Leave the pictures aside and write out exactly every line from the one containing "How many dots are in each group?" through the last line.

== Data excerpts

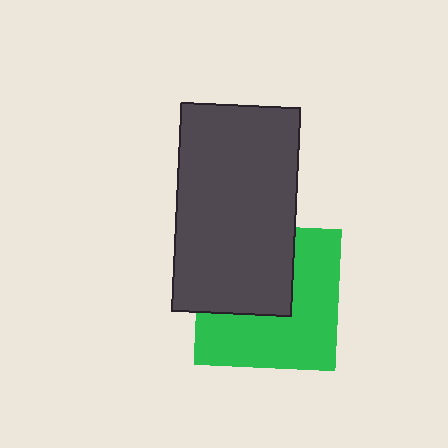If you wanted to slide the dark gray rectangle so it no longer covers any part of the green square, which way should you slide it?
Slide it toward the upper-left — that is the most direct way to separate the two shapes.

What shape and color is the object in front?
The object in front is a dark gray rectangle.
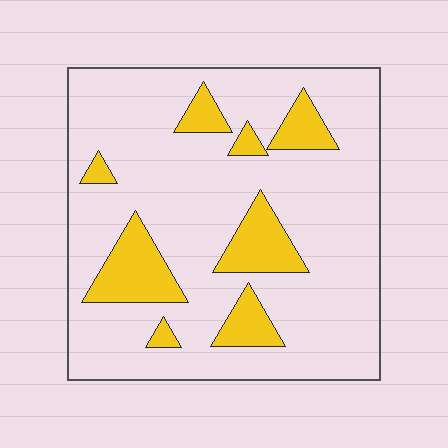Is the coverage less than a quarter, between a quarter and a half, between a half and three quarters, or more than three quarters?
Less than a quarter.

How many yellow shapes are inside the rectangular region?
8.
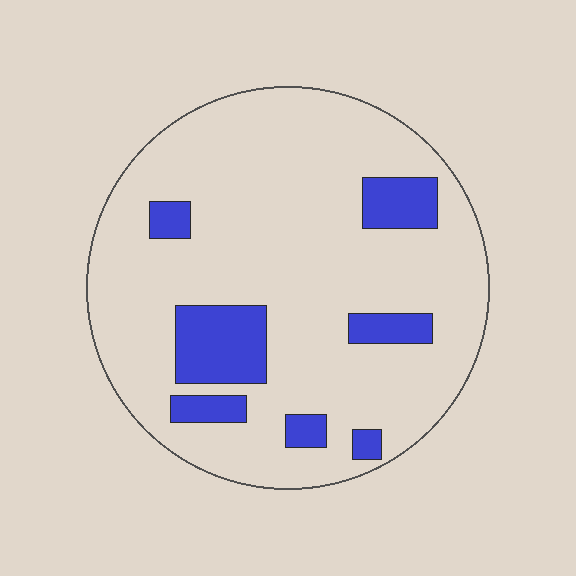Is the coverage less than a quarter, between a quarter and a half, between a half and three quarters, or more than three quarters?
Less than a quarter.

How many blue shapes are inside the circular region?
7.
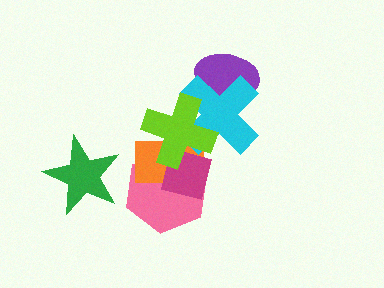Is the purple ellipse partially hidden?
Yes, it is partially covered by another shape.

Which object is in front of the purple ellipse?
The cyan cross is in front of the purple ellipse.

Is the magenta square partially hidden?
Yes, it is partially covered by another shape.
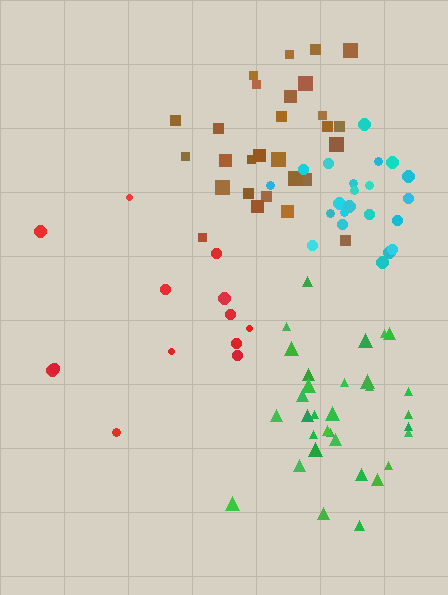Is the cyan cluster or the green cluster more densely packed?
Cyan.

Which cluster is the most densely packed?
Cyan.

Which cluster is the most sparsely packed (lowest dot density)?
Red.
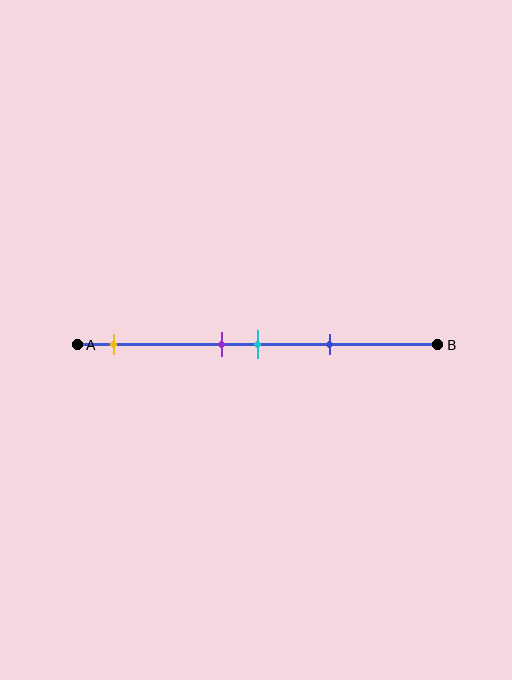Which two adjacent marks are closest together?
The purple and cyan marks are the closest adjacent pair.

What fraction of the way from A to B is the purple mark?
The purple mark is approximately 40% (0.4) of the way from A to B.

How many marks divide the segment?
There are 4 marks dividing the segment.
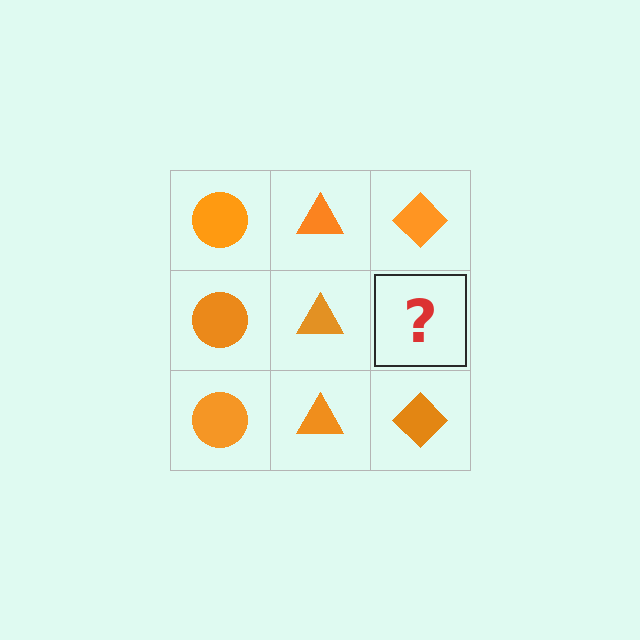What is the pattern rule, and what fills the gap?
The rule is that each column has a consistent shape. The gap should be filled with an orange diamond.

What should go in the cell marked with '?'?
The missing cell should contain an orange diamond.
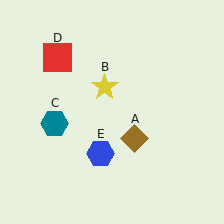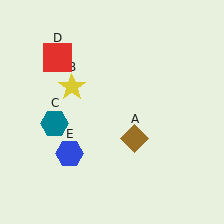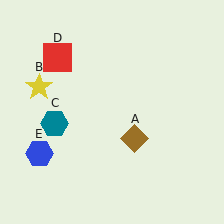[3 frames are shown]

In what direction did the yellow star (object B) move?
The yellow star (object B) moved left.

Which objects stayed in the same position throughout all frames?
Brown diamond (object A) and teal hexagon (object C) and red square (object D) remained stationary.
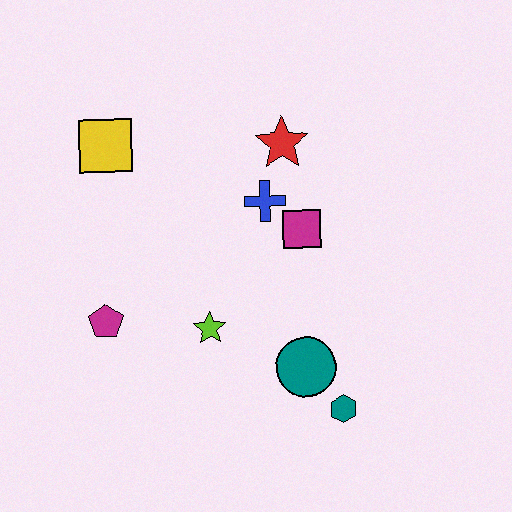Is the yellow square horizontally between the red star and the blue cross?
No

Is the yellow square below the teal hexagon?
No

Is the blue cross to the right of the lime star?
Yes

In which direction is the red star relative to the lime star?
The red star is above the lime star.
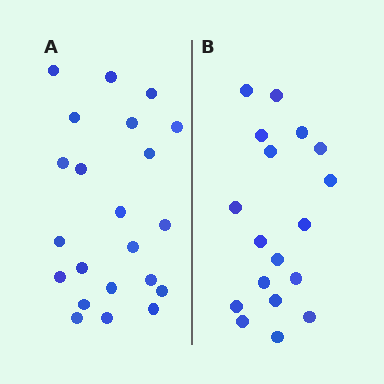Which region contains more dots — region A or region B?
Region A (the left region) has more dots.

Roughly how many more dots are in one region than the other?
Region A has about 4 more dots than region B.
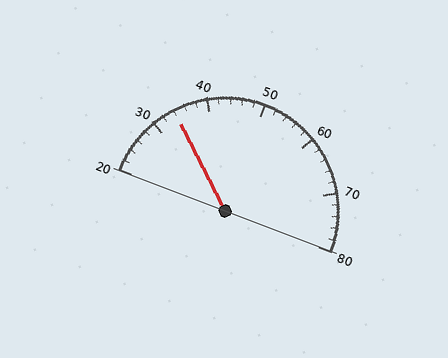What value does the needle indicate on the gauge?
The needle indicates approximately 34.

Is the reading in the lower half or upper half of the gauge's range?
The reading is in the lower half of the range (20 to 80).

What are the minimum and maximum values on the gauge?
The gauge ranges from 20 to 80.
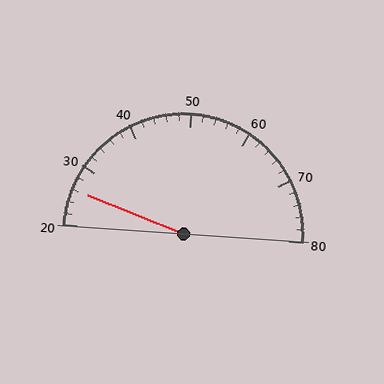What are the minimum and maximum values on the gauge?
The gauge ranges from 20 to 80.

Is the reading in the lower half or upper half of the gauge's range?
The reading is in the lower half of the range (20 to 80).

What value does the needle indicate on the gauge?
The needle indicates approximately 26.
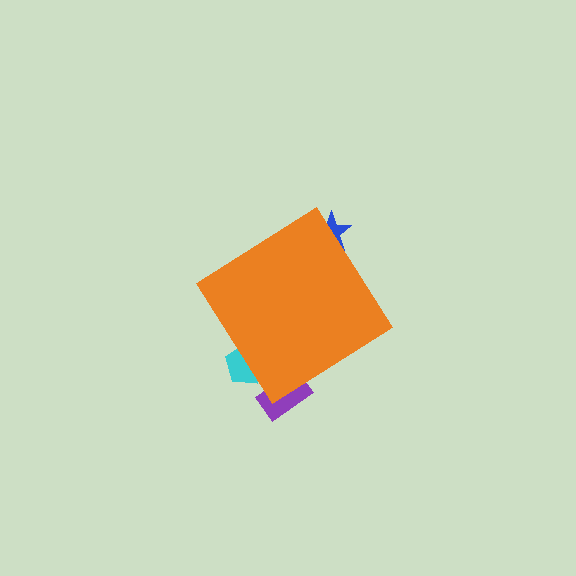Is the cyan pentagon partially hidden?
Yes, the cyan pentagon is partially hidden behind the orange diamond.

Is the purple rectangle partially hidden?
Yes, the purple rectangle is partially hidden behind the orange diamond.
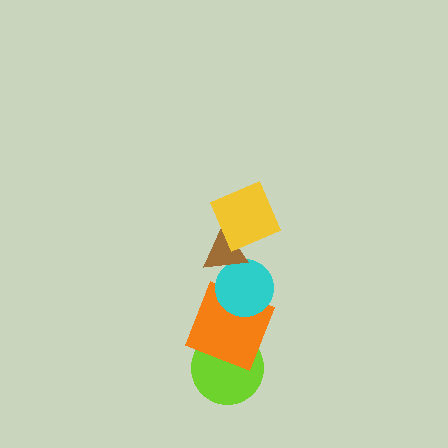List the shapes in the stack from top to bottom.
From top to bottom: the yellow square, the brown triangle, the cyan circle, the orange square, the lime circle.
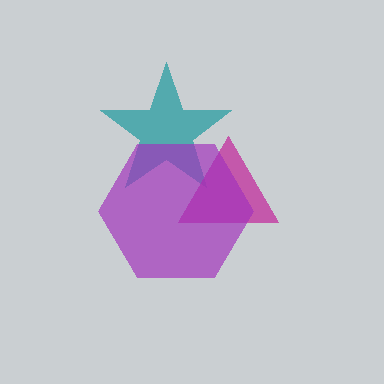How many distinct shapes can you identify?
There are 3 distinct shapes: a teal star, a magenta triangle, a purple hexagon.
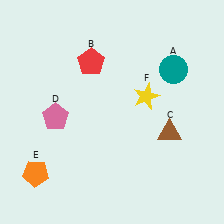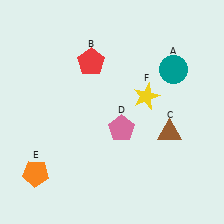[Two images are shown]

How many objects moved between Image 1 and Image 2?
1 object moved between the two images.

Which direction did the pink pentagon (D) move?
The pink pentagon (D) moved right.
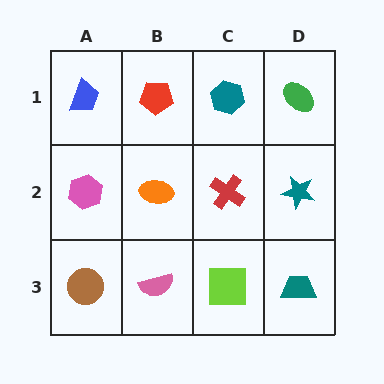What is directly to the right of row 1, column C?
A green ellipse.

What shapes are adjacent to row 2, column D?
A green ellipse (row 1, column D), a teal trapezoid (row 3, column D), a red cross (row 2, column C).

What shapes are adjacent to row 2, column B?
A red pentagon (row 1, column B), a pink semicircle (row 3, column B), a pink hexagon (row 2, column A), a red cross (row 2, column C).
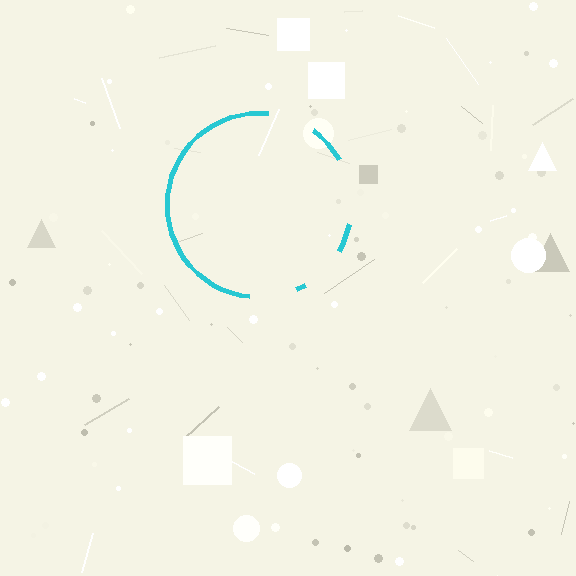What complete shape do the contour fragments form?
The contour fragments form a circle.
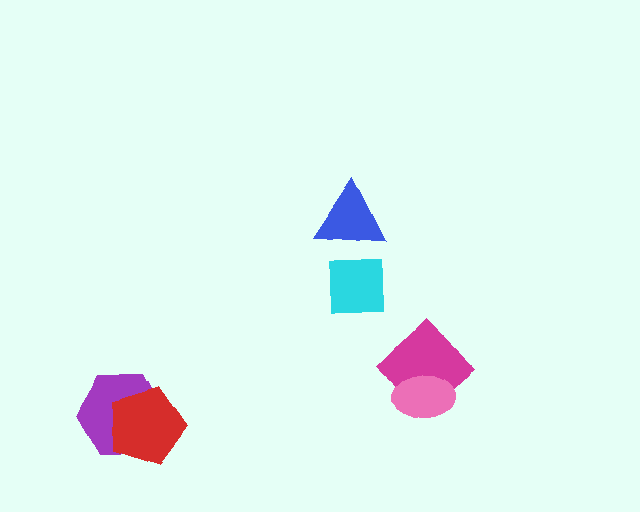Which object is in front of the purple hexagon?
The red pentagon is in front of the purple hexagon.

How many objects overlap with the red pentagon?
1 object overlaps with the red pentagon.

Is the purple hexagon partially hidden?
Yes, it is partially covered by another shape.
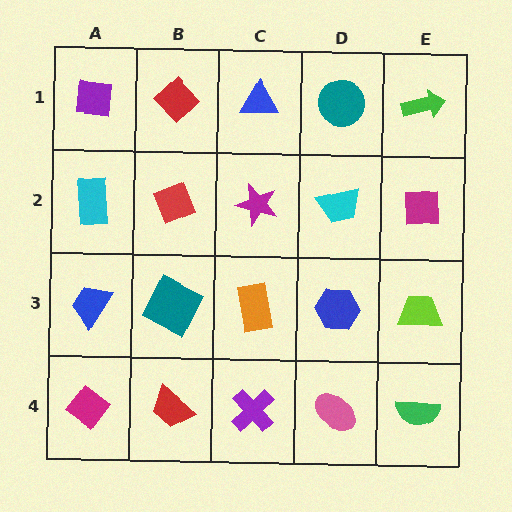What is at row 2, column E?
A magenta square.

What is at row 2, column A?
A cyan rectangle.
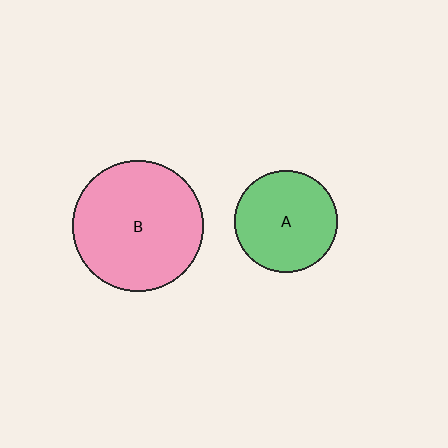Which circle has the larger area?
Circle B (pink).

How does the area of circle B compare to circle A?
Approximately 1.6 times.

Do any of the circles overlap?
No, none of the circles overlap.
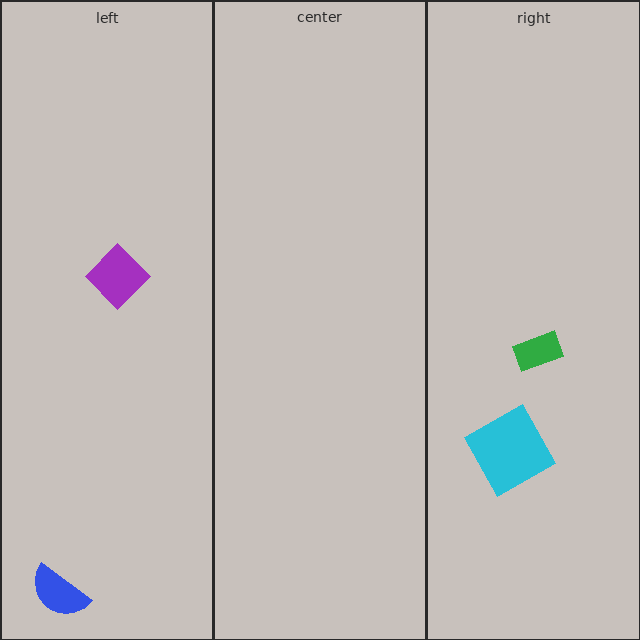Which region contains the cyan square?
The right region.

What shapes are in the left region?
The blue semicircle, the purple diamond.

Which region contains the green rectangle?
The right region.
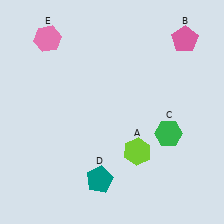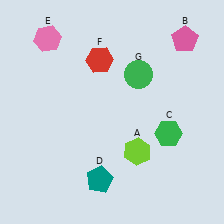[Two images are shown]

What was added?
A red hexagon (F), a green circle (G) were added in Image 2.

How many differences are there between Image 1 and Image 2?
There are 2 differences between the two images.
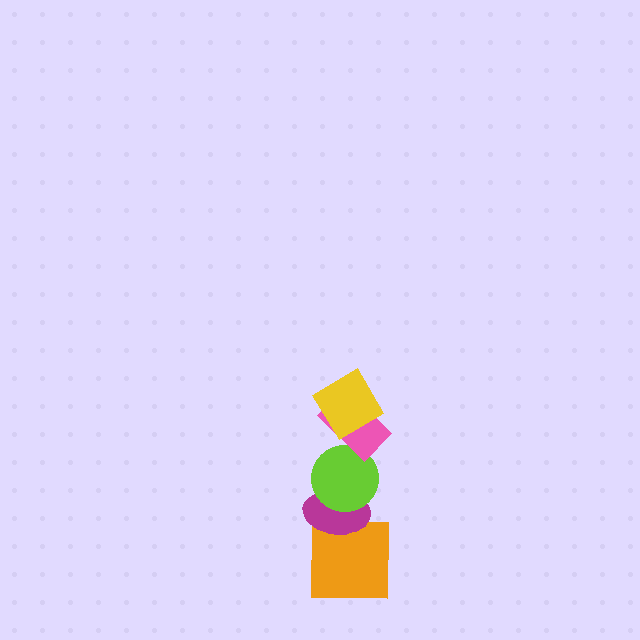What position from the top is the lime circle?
The lime circle is 3rd from the top.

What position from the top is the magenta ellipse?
The magenta ellipse is 4th from the top.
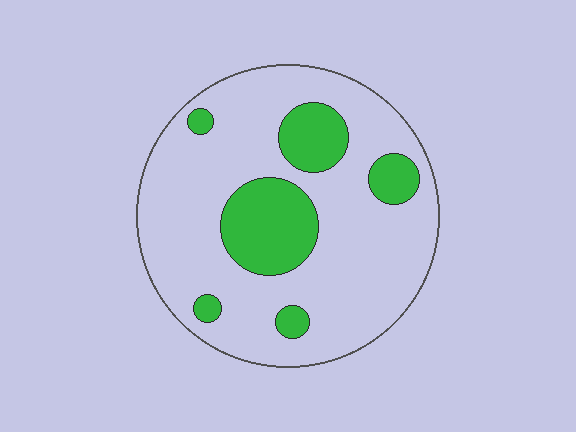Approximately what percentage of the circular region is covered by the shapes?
Approximately 20%.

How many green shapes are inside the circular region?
6.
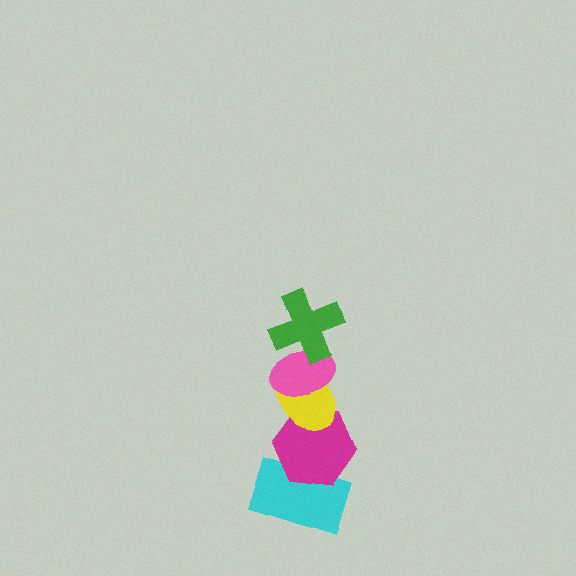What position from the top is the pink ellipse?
The pink ellipse is 2nd from the top.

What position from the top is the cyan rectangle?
The cyan rectangle is 5th from the top.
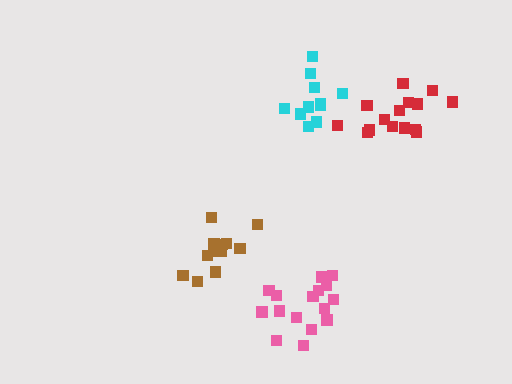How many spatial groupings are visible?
There are 4 spatial groupings.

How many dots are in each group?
Group 1: 11 dots, Group 2: 15 dots, Group 3: 14 dots, Group 4: 16 dots (56 total).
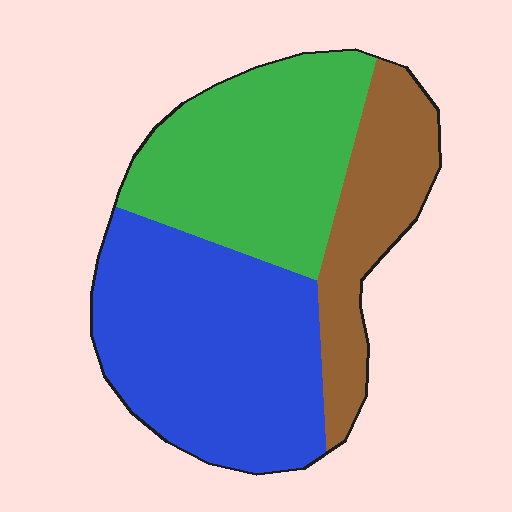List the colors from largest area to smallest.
From largest to smallest: blue, green, brown.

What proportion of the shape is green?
Green covers 35% of the shape.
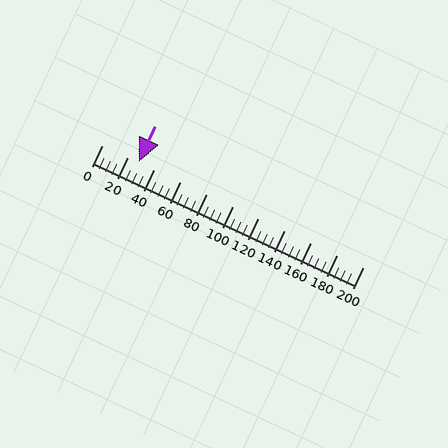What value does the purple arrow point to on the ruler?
The purple arrow points to approximately 28.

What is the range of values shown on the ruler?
The ruler shows values from 0 to 200.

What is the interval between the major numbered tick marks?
The major tick marks are spaced 20 units apart.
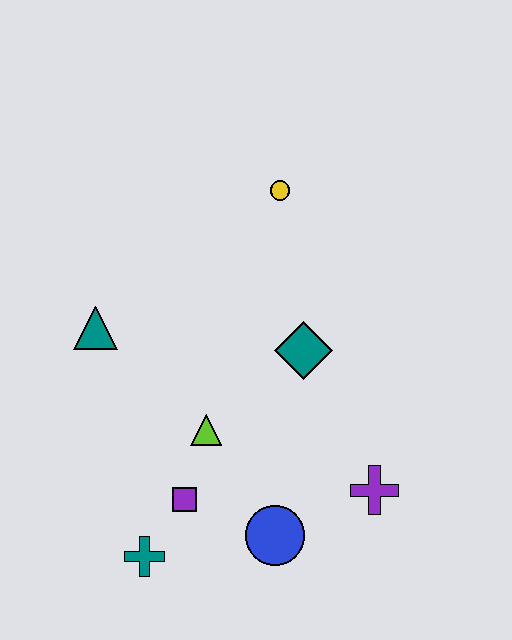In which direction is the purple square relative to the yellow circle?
The purple square is below the yellow circle.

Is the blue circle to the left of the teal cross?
No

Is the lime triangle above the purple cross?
Yes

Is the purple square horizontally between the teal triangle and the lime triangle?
Yes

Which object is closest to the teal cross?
The purple square is closest to the teal cross.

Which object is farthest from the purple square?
The yellow circle is farthest from the purple square.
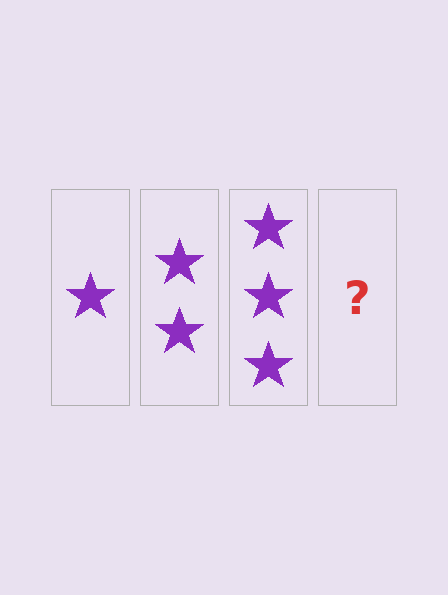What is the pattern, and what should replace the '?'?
The pattern is that each step adds one more star. The '?' should be 4 stars.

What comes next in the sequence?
The next element should be 4 stars.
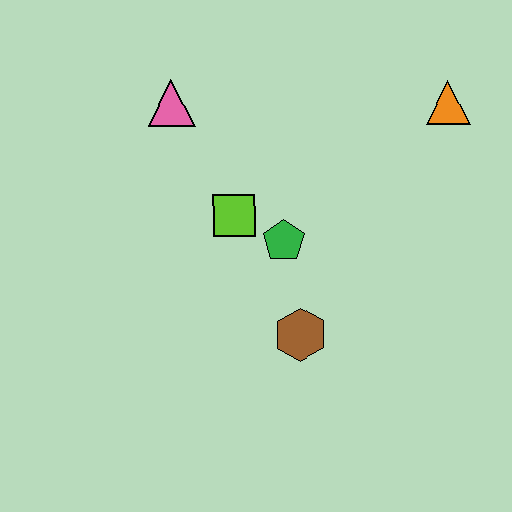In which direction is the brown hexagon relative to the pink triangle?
The brown hexagon is below the pink triangle.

====

**Task output**
How many dots are in each group?
Group 1: 11 dots, Group 2: 15 dots, Group 3: 14 dots, Group 4: 16 dots (56 total).
List the colors from largest area to smallest.
From largest to smallest: blue, green, brown.

What proportion of the shape is green?
Green covers 35% of the shape.
What value does the purple arrow point to on the ruler?
The purple arrow points to approximately 28.

What is the range of values shown on the ruler?
The ruler shows values from 0 to 200.

What is the interval between the major numbered tick marks?
The major tick marks are spaced 20 units apart.
In which direction is the purple square relative to the yellow circle?
The purple square is below the yellow circle.

Is the blue circle to the left of the teal cross?
No

Is the lime triangle above the purple cross?
Yes

Is the purple square horizontally between the teal triangle and the lime triangle?
Yes

Which object is closest to the teal cross?
The purple square is closest to the teal cross.

Which object is farthest from the purple square?
The yellow circle is farthest from the purple square.
What is the pattern, and what should replace the '?'?
The pattern is that each step adds one more star. The '?' should be 4 stars.

What comes next in the sequence?
The next element should be 4 stars.
In which direction is the brown hexagon relative to the pink triangle?
The brown hexagon is below the pink triangle.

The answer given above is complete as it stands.